> Task: In the entries below, which lines run from the one containing "How many pentagons are in this image?" to the one containing "What is the spacing"? Copy exactly those lines, ends included, and no others.

........

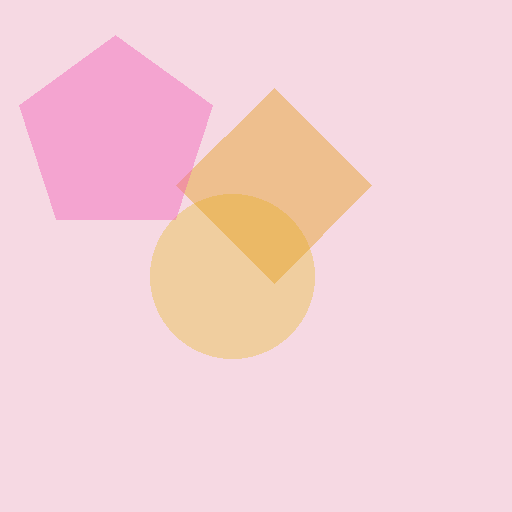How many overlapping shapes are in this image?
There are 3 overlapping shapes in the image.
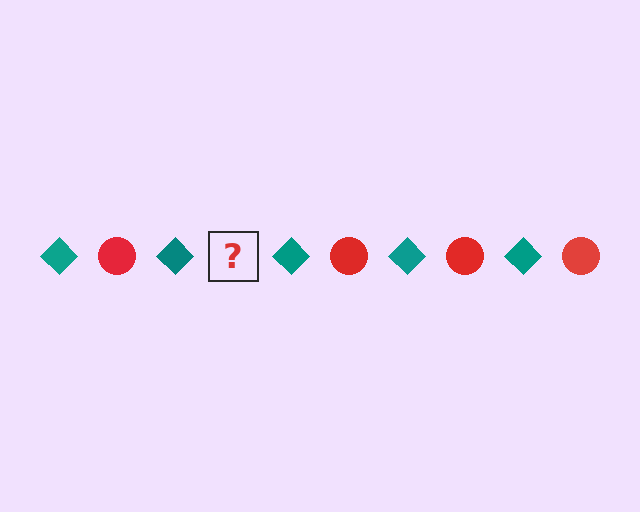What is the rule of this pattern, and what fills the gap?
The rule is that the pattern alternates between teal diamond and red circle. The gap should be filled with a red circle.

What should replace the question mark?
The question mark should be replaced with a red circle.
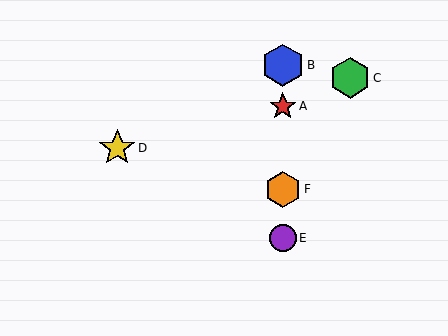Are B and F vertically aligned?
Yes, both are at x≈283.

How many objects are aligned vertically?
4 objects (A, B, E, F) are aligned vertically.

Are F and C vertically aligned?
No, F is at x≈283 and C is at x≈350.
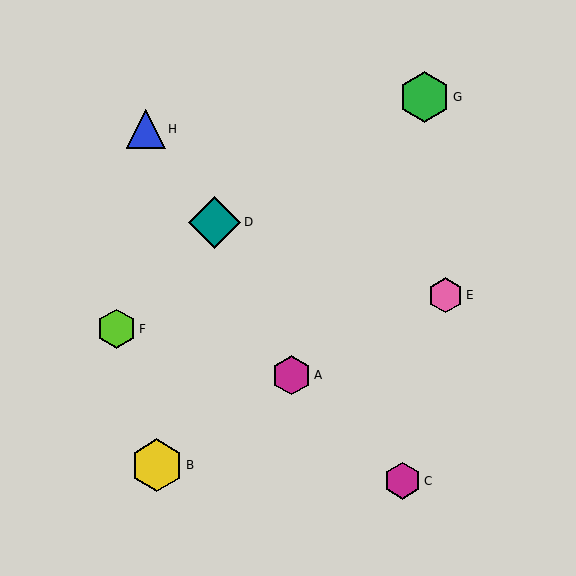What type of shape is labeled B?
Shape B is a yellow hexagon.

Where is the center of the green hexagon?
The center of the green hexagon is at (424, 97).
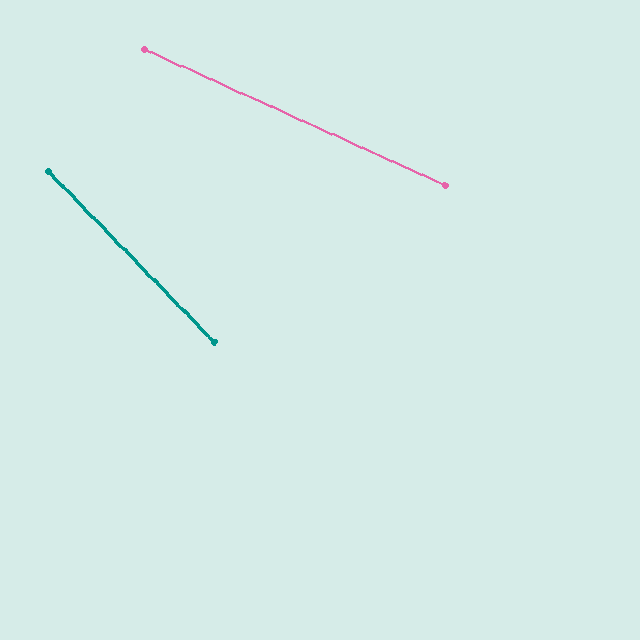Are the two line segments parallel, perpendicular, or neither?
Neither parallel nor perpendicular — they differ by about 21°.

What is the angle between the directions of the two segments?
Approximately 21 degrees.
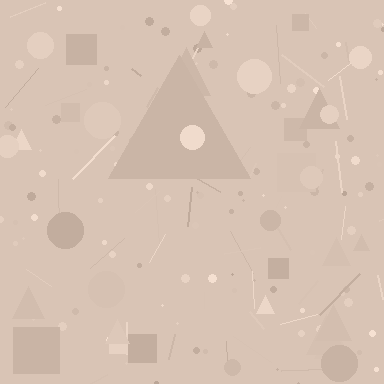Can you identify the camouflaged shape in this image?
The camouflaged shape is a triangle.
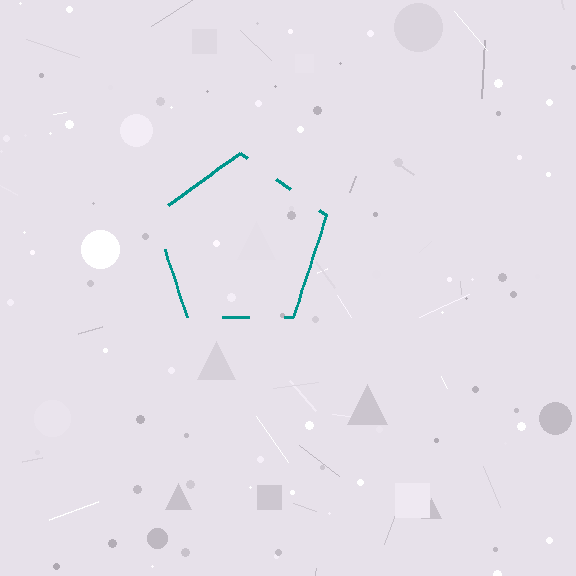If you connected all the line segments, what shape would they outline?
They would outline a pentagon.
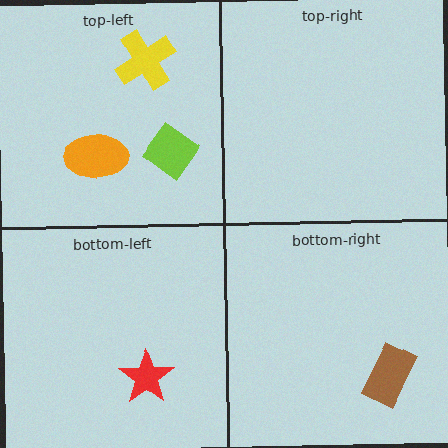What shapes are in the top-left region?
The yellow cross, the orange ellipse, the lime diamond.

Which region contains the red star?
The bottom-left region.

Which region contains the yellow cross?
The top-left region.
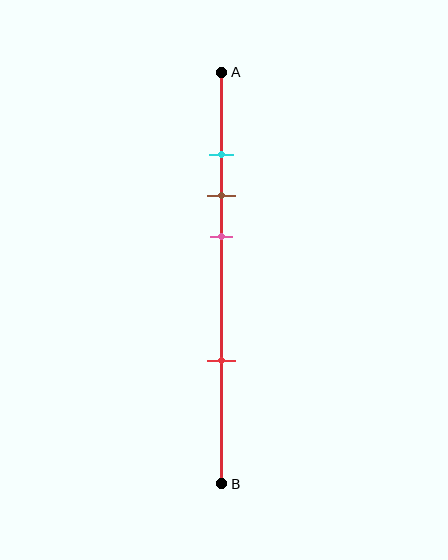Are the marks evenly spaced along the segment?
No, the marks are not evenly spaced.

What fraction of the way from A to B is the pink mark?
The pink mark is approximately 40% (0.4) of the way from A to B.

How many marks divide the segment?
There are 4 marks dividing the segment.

........

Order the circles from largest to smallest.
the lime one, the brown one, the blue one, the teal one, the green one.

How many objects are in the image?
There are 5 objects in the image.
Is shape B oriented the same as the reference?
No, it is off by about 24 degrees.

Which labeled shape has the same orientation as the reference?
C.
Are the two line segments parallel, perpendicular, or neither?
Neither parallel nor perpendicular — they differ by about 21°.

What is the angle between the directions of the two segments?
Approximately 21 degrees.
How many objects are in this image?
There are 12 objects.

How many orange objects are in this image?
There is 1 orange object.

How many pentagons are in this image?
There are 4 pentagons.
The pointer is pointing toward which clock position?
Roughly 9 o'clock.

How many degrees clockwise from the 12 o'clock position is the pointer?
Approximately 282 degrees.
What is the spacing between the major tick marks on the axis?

........

> Final result:
How many pentagons are in this image?
There are 4 pentagons.
The pointer is pointing toward which clock position?
Roughly 9 o'clock.

How many degrees clockwise from the 12 o'clock position is the pointer?
Approximately 282 degrees.
What is the spacing between the major tick marks on the axis?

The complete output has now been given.